_WHAT TO DO_
Write each line exactly as it stands, from the line containing "What value does" through the end of the data.

----- SUPPLIED MATERIAL

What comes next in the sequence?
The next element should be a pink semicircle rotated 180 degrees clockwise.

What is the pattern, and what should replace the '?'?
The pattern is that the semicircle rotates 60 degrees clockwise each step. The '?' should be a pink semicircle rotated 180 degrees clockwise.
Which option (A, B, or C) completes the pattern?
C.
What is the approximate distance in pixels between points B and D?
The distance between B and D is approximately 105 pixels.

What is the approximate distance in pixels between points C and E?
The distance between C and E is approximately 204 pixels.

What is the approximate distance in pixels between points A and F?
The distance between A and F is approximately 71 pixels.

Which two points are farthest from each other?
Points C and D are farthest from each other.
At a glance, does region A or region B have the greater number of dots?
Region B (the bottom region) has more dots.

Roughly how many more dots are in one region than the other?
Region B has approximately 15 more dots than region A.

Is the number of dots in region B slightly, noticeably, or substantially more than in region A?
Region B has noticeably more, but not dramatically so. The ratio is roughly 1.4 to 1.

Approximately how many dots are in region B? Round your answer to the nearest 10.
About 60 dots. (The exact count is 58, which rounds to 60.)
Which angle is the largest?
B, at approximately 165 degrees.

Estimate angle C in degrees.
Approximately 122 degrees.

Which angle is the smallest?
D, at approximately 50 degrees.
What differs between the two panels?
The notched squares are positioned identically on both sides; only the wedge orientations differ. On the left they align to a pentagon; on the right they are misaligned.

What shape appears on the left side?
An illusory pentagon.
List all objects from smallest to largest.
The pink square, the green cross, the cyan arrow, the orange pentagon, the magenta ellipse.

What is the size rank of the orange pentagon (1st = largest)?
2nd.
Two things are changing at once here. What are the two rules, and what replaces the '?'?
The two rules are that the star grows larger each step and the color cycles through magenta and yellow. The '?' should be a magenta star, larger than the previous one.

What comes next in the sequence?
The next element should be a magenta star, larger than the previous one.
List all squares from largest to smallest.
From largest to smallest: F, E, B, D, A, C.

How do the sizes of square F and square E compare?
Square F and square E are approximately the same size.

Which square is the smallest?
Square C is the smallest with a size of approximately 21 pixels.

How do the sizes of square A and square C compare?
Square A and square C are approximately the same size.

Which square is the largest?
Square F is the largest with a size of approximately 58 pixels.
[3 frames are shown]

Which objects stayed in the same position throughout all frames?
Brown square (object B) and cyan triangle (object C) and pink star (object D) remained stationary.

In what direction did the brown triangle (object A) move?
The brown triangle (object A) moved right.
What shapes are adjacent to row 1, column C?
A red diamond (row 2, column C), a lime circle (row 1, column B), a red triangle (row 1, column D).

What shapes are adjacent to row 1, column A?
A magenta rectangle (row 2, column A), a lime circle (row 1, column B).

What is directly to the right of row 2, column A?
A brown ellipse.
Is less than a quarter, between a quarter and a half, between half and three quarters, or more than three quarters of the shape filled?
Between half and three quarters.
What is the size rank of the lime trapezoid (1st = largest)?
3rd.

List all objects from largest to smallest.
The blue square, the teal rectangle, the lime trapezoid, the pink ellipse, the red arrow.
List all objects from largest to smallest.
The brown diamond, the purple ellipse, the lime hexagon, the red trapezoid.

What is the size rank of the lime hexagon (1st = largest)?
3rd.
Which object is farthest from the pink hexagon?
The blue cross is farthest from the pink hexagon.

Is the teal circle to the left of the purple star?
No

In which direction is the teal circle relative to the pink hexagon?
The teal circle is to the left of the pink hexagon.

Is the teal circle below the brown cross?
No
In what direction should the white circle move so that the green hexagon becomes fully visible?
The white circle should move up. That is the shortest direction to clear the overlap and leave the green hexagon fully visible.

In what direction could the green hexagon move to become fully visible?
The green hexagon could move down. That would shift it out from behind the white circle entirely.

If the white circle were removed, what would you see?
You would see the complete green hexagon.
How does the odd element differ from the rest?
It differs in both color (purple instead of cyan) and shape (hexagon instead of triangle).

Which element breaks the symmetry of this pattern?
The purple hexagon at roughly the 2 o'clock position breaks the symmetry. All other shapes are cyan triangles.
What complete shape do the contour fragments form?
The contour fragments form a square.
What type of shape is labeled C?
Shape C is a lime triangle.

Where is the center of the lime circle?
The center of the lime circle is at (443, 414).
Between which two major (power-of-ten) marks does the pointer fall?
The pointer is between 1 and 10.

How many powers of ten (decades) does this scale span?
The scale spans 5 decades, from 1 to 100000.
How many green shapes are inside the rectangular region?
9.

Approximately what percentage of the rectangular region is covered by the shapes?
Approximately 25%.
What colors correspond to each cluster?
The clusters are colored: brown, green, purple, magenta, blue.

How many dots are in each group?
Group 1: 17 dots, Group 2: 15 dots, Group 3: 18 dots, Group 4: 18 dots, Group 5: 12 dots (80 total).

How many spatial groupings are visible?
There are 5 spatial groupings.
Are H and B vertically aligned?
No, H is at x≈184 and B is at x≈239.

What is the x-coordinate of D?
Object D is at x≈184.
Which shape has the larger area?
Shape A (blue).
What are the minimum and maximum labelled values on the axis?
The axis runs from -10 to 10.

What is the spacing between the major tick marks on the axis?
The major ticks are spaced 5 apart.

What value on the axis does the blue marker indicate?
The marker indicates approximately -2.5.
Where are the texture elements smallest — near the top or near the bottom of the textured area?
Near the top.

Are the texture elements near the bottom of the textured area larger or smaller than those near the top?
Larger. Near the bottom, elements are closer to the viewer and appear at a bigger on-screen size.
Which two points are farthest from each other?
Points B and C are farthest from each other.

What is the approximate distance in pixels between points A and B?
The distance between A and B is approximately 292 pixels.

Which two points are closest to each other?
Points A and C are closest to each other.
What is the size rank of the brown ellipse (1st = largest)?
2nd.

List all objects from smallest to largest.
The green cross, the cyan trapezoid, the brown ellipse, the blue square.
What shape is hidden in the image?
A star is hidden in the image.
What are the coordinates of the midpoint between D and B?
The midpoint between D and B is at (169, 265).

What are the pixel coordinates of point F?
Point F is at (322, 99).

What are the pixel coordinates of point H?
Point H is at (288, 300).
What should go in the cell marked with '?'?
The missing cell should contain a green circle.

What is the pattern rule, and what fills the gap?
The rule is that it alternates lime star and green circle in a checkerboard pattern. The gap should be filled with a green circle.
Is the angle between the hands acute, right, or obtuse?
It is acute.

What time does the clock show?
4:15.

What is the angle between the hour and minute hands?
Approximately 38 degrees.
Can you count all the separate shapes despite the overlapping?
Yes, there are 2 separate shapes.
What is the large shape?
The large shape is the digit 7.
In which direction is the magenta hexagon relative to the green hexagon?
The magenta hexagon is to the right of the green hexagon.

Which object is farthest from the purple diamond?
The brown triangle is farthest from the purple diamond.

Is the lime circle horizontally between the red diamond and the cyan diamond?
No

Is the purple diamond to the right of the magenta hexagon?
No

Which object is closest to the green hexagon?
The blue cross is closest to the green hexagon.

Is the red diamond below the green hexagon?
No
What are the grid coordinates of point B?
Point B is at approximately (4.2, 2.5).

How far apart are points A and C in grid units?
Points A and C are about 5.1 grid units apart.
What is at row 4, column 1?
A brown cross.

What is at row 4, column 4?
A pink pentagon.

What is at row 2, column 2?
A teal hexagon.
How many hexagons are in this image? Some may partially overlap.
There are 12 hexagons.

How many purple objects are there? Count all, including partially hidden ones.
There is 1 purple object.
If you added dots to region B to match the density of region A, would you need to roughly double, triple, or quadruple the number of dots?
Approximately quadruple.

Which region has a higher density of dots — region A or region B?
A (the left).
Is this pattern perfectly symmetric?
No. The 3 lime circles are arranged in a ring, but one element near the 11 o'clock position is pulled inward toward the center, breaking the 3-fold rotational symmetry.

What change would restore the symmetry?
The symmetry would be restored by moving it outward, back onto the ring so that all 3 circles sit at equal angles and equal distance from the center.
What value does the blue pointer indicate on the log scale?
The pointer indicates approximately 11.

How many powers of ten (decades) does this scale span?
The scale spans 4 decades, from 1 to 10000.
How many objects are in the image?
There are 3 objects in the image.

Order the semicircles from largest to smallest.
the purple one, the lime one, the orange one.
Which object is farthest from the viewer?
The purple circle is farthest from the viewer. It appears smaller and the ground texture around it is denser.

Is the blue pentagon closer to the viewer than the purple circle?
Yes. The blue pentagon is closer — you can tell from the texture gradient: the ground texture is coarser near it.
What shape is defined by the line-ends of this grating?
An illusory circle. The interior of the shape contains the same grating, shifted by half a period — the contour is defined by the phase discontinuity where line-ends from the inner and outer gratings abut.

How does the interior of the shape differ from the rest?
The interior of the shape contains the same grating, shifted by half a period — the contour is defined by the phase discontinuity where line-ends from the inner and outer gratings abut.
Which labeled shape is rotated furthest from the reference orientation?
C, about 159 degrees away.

----------

_CORRECT ANSWER_
What value does the blue pointer indicate on the log scale?
The pointer indicates approximately 11.

How many powers of ten (decades) does this scale span?
The scale spans 4 decades, from 1 to 10000.
How many objects are in the image?
There are 3 objects in the image.

Order the semicircles from largest to smallest.
the purple one, the lime one, the orange one.
Which object is farthest from the viewer?
The purple circle is farthest from the viewer. It appears smaller and the ground texture around it is denser.

Is the blue pentagon closer to the viewer than the purple circle?
Yes. The blue pentagon is closer — you can tell from the texture gradient: the ground texture is coarser near it.
What shape is defined by the line-ends of this grating?
An illusory circle. The interior of the shape contains the same grating, shifted by half a period — the contour is defined by the phase discontinuity where line-ends from the inner and outer gratings abut.

How does the interior of the shape differ from the rest?
The interior of the shape contains the same grating, shifted by half a period — the contour is defined by the phase discontinuity where line-ends from the inner and outer gratings abut.
Which labeled shape is rotated furthest from the reference orientation?
C, about 159 degrees away.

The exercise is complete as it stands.